**Objective:** Quote exactly, and only, the lines of the material below from the line with "How many brown hexagons are there?" through the line with "Which color appears most frequently?".

--- begin Provided information ---

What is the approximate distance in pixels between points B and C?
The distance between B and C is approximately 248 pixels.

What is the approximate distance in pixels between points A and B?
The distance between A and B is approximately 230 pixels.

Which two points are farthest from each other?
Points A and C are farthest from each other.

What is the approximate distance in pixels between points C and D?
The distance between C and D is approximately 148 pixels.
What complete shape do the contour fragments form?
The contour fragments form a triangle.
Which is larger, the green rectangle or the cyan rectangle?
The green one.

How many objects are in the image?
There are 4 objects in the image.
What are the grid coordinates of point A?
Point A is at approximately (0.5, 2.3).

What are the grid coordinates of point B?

--- end Provided information ---
--- begin Provided information ---

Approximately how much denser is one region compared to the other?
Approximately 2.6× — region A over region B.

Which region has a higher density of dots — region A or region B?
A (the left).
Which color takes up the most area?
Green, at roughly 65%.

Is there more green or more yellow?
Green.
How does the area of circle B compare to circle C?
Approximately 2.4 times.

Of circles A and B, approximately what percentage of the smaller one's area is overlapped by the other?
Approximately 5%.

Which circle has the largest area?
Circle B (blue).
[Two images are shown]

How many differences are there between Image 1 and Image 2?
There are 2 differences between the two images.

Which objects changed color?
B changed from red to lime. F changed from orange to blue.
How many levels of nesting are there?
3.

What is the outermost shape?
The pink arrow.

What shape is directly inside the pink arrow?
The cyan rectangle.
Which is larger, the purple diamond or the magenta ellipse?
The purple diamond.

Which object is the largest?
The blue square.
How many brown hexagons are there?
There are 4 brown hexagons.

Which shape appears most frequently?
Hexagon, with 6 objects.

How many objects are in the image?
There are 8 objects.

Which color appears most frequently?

--- end Provided information ---

**Task answer:**
How many brown hexagons are there?
There are 4 brown hexagons.

Which shape appears most frequently?
Hexagon, with 6 objects.

How many objects are in the image?
There are 8 objects.

Which color appears most frequently?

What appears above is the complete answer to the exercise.